§ **Records supplied**:
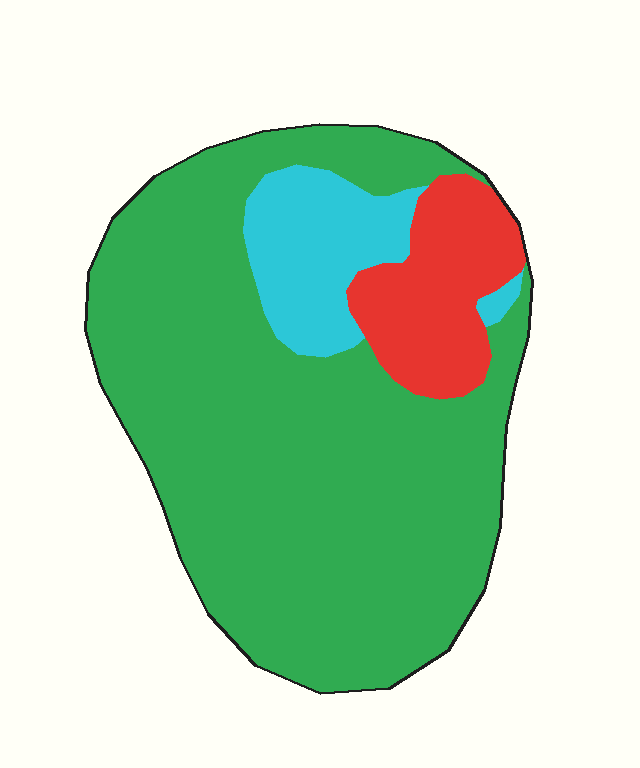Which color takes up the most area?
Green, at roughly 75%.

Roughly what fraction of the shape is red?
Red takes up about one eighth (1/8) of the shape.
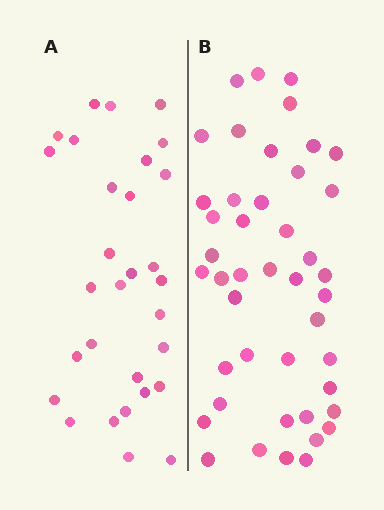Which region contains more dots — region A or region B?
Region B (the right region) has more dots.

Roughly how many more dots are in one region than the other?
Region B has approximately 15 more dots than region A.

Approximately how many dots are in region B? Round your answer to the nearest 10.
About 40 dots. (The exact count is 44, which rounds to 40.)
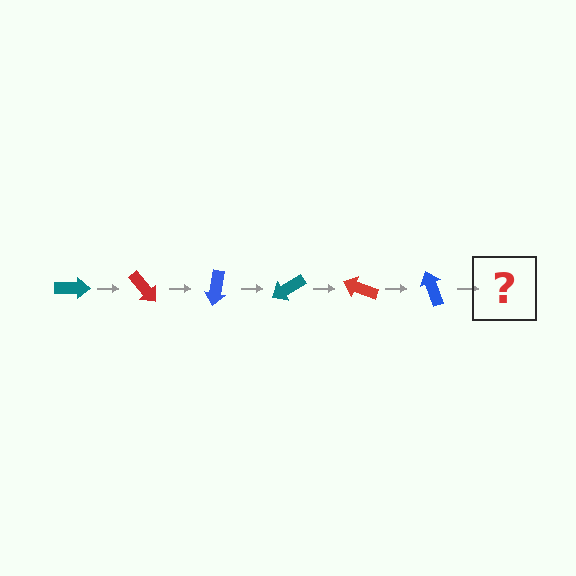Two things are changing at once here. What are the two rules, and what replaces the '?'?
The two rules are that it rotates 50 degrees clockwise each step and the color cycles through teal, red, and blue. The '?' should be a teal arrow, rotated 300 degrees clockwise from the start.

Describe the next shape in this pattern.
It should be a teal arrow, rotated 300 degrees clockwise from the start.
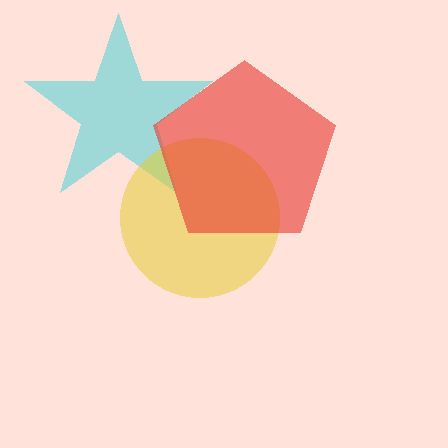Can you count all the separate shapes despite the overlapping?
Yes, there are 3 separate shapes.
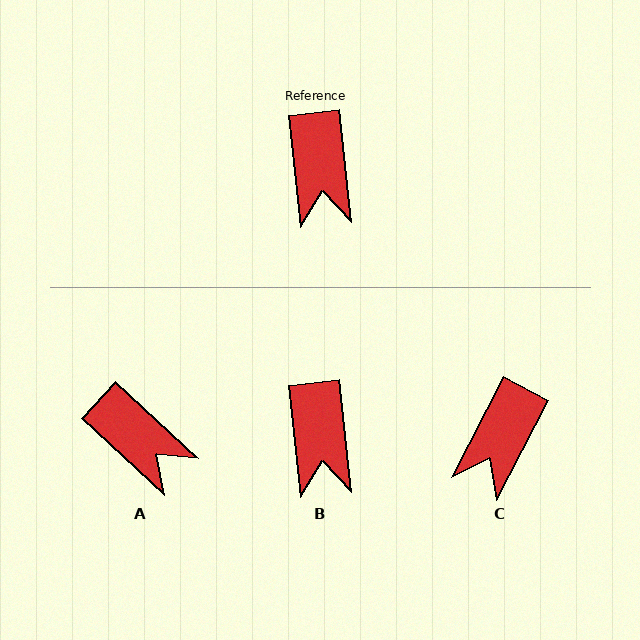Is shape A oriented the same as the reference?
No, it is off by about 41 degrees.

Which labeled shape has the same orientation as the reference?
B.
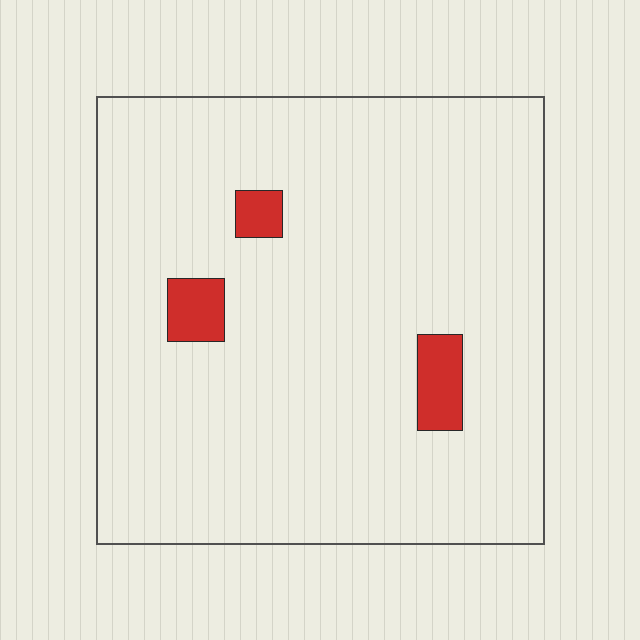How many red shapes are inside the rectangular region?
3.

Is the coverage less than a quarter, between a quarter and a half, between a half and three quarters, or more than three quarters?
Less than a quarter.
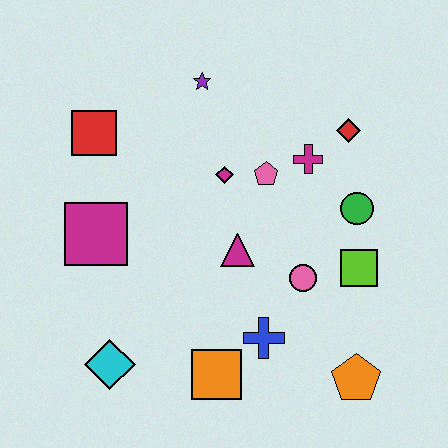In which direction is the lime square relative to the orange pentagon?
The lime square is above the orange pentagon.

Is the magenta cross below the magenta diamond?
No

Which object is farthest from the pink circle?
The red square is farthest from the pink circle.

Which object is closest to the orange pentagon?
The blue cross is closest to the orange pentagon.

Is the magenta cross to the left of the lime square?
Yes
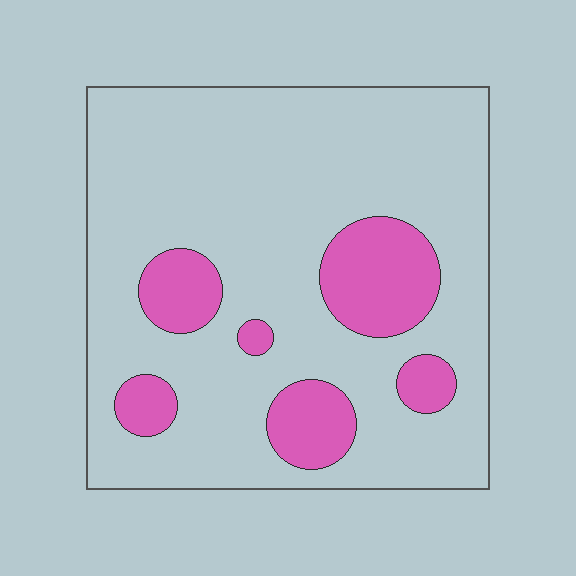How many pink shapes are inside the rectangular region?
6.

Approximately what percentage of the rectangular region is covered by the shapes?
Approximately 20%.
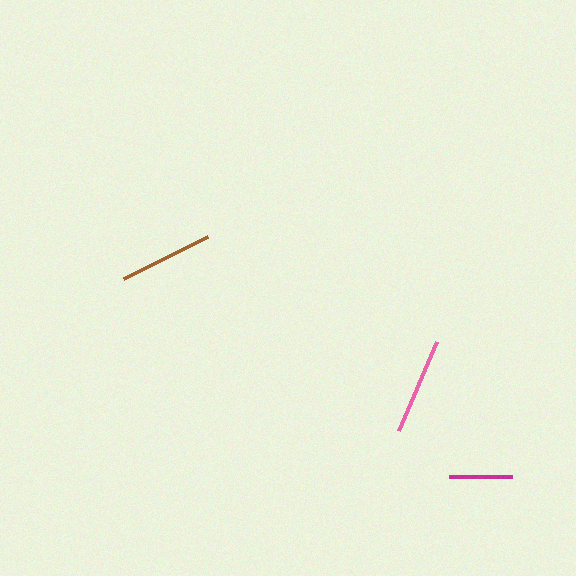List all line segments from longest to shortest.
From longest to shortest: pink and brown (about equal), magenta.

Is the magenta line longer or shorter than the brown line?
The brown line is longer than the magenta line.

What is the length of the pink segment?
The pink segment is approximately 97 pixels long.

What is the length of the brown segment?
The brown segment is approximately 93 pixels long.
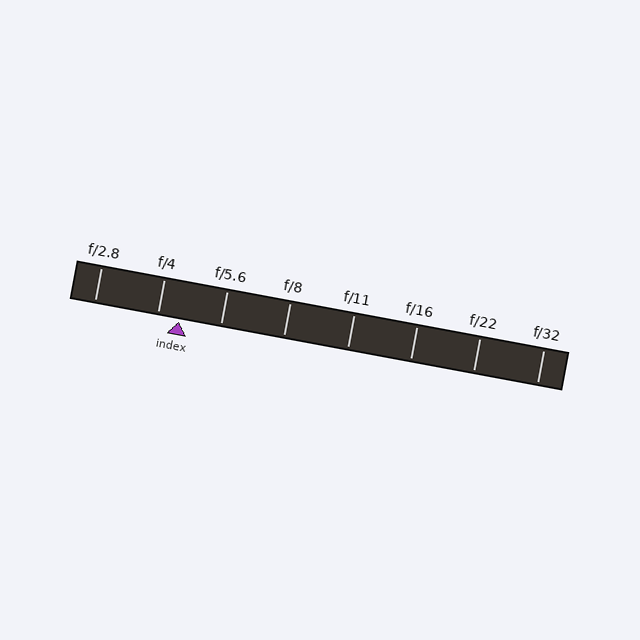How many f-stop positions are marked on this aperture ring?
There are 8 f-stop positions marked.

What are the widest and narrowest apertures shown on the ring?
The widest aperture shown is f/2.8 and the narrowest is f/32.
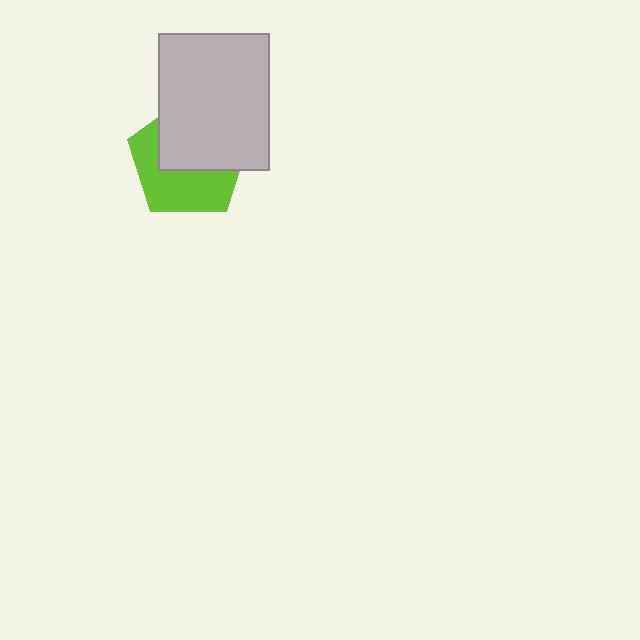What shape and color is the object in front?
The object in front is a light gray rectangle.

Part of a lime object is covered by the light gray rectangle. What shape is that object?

§ **Work to do**: The records above must be printed exactly; the pictures stay out.

§ **Result below**:
Which color takes up the most area?
Green, at roughly 75%.

Roughly what fraction of the shape is red?
Red takes up about one eighth (1/8) of the shape.
Which region contains more dots — region A or region B?
Region B (the right region) has more dots.

Roughly how many more dots are in one region than the other?
Region B has approximately 15 more dots than region A.

Approximately how many dots are in region B? Round your answer to the nearest 10.
About 40 dots. (The exact count is 44, which rounds to 40.)
Two things are changing at once here. What are the two rules, and what replaces the '?'?
The two rules are that it rotates 50 degrees clockwise each step and the color cycles through teal, red, and blue. The '?' should be a teal arrow, rotated 300 degrees clockwise from the start.

Describe the next shape in this pattern.
It should be a teal arrow, rotated 300 degrees clockwise from the start.
Can you count all the separate shapes despite the overlapping?
Yes, there are 3 separate shapes.
Is shape A oriented the same as the reference?
No, it is off by about 41 degrees.

Which labeled shape has the same orientation as the reference?
B.
How many red shapes are inside the rectangular region?
3.

Is the coverage less than a quarter, between a quarter and a half, between a half and three quarters, or more than three quarters?
Less than a quarter.
In which direction is the lime square relative to the orange pentagon?
The lime square is above the orange pentagon.

Is the magenta cross below the magenta diamond?
No

Which object is farthest from the pink circle?
The red square is farthest from the pink circle.

Which object is closest to the orange pentagon?
The blue cross is closest to the orange pentagon.

Is the magenta cross to the left of the lime square?
Yes
How many pink shapes are inside the rectangular region?
6.

Approximately what percentage of the rectangular region is covered by the shapes?
Approximately 20%.
List all line segments from longest to shortest.
From longest to shortest: pink and brown (about equal), magenta.

Is the magenta line longer or shorter than the brown line?
The brown line is longer than the magenta line.

What is the length of the pink segment?
The pink segment is approximately 97 pixels long.

What is the length of the brown segment?
The brown segment is approximately 93 pixels long.
How many f-stop positions are marked on this aperture ring?
There are 8 f-stop positions marked.

What are the widest and narrowest apertures shown on the ring?
The widest aperture shown is f/2.8 and the narrowest is f/32.
What shape and color is the object in front?
The object in front is a light gray rectangle.

Part of a lime object is covered by the light gray rectangle. What shape is that object?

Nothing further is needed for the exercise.